[Geometric figure dataset entries]
____
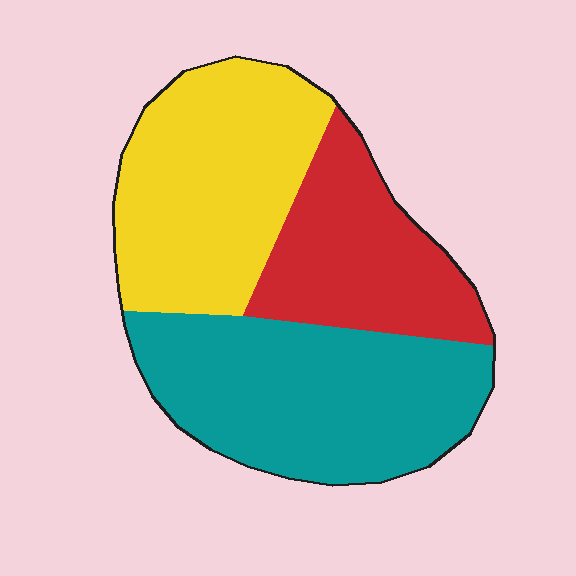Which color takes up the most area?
Teal, at roughly 40%.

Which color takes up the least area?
Red, at roughly 25%.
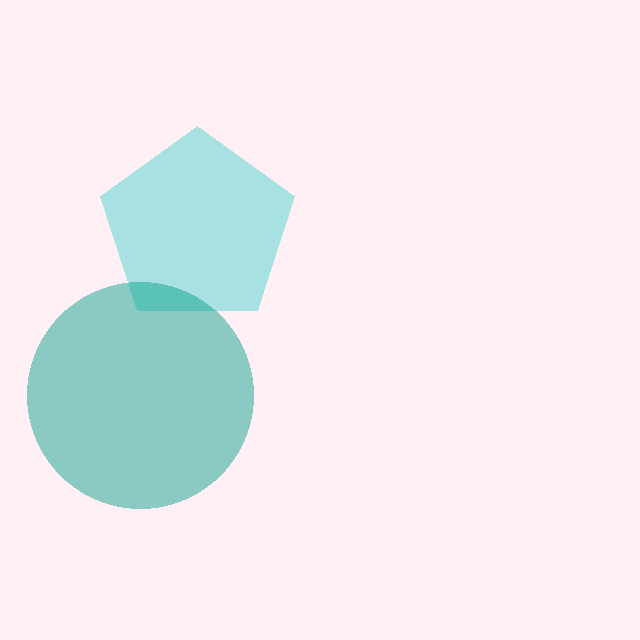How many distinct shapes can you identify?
There are 2 distinct shapes: a cyan pentagon, a teal circle.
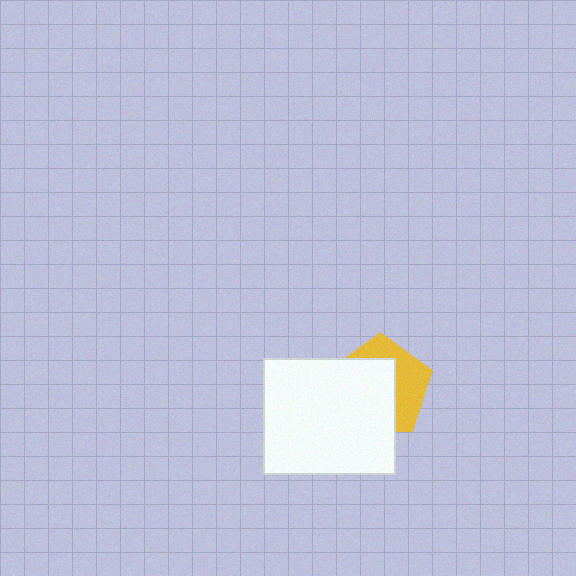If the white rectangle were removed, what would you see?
You would see the complete yellow pentagon.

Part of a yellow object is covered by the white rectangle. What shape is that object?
It is a pentagon.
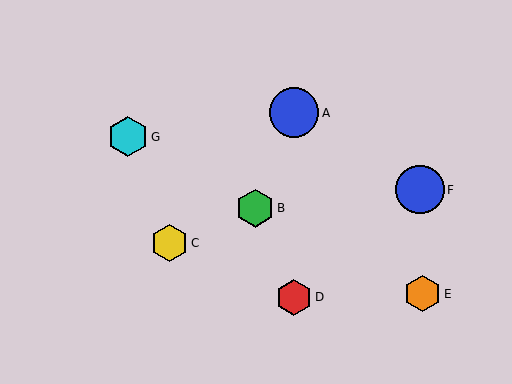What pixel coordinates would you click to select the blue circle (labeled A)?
Click at (294, 113) to select the blue circle A.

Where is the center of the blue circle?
The center of the blue circle is at (294, 113).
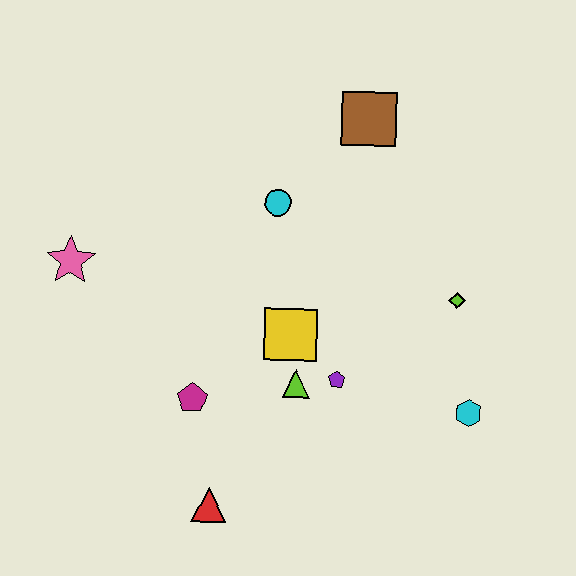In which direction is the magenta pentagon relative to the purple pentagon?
The magenta pentagon is to the left of the purple pentagon.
____
Set down the complete material exactly, but do not include the images.

Which color takes up the most area?
Teal, at roughly 40%.

Which color takes up the least area?
Red, at roughly 25%.
How many distinct shapes can you identify?
There are 2 distinct shapes: a cyan pentagon, a teal circle.
If the white rectangle were removed, what would you see?
You would see the complete yellow pentagon.

Part of a yellow object is covered by the white rectangle. What shape is that object?
It is a pentagon.
What pixel coordinates would you click to select the blue circle (labeled A)?
Click at (294, 113) to select the blue circle A.

Where is the center of the blue circle?
The center of the blue circle is at (294, 113).
In which direction is the magenta pentagon relative to the purple pentagon?
The magenta pentagon is to the left of the purple pentagon.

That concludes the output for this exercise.